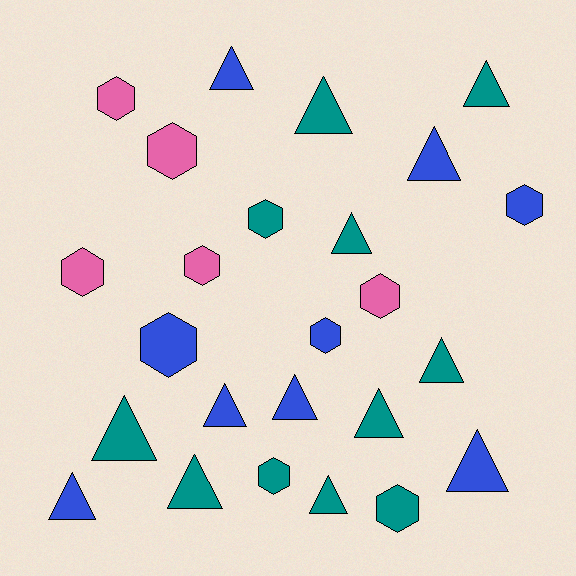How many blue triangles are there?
There are 6 blue triangles.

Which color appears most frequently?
Teal, with 11 objects.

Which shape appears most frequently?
Triangle, with 14 objects.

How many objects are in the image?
There are 25 objects.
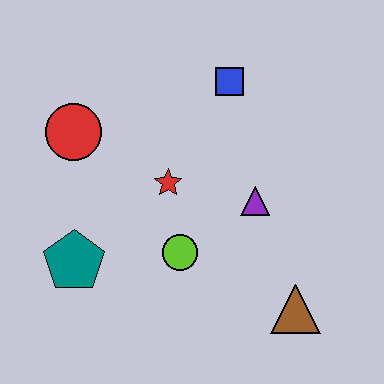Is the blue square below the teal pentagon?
++++
[DIRECTIONS] Give back an exact copy of only the lines from the one with "Which shape appears most frequently?" through the final line of the material, both included. Pictures do not belong in it.

[TASK RESPONSE]
Which shape appears most frequently?
Triangle, with 14 objects.

How many objects are in the image?
There are 25 objects.
Is the blue square below the teal pentagon?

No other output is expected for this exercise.